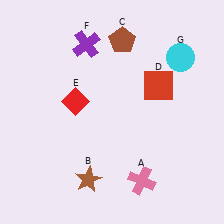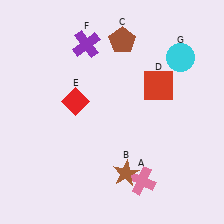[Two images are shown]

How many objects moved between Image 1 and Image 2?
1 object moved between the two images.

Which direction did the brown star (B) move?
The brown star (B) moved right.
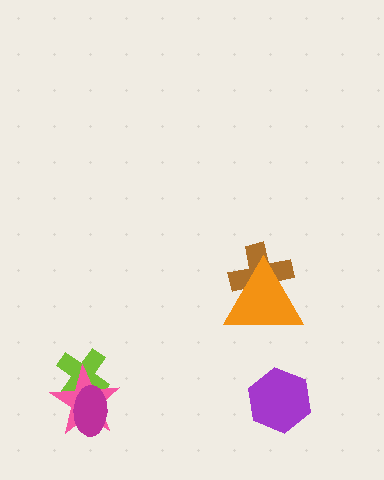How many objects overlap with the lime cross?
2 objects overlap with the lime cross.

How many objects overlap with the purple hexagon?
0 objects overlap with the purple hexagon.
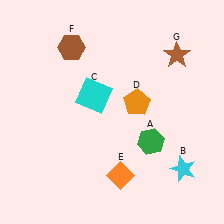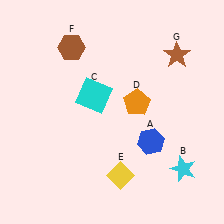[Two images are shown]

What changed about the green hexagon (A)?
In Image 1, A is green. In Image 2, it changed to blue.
...
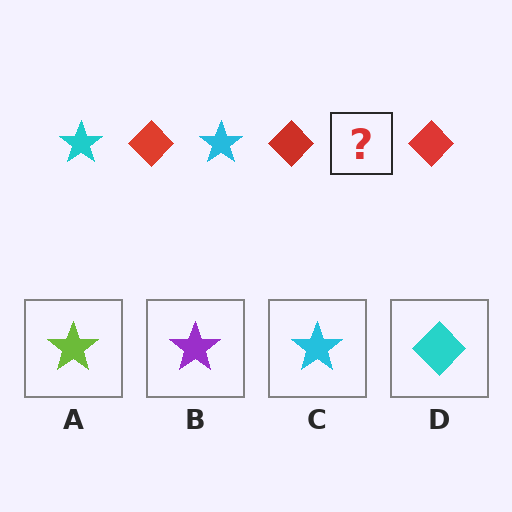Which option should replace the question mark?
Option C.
--
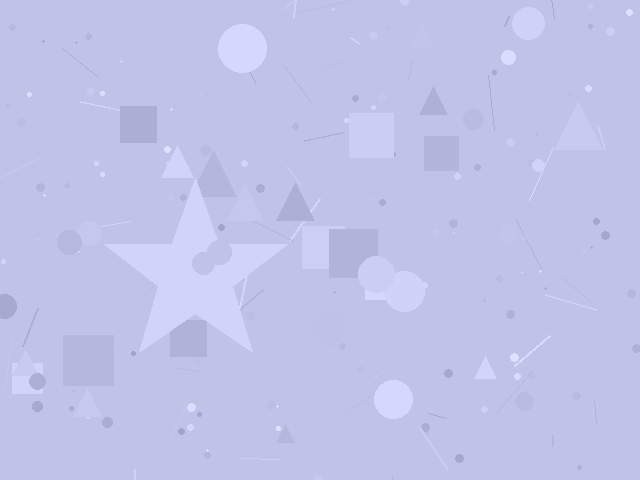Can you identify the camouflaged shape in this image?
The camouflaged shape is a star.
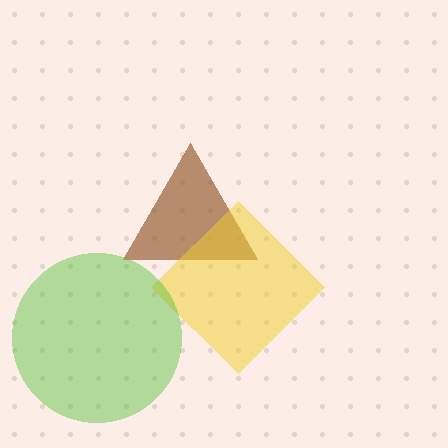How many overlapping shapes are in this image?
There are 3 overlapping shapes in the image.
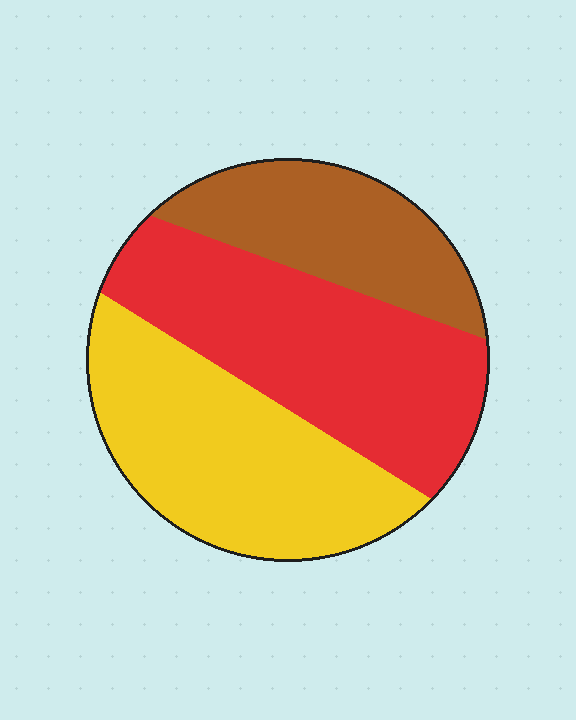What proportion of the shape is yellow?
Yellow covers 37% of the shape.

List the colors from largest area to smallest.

GIVEN TASK
Skip all pictures. Output only the lines from the one containing "Can you identify" to the one containing "List the colors", both lines included.

FULL ANSWER
Can you identify the camouflaged shape in this image?
The camouflaged shape is a star.
How many overlapping shapes are in this image?
There are 3 overlapping shapes in the image.
What proportion of the shape is yellow?
Yellow covers 37% of the shape.

List the colors from largest area to smallest.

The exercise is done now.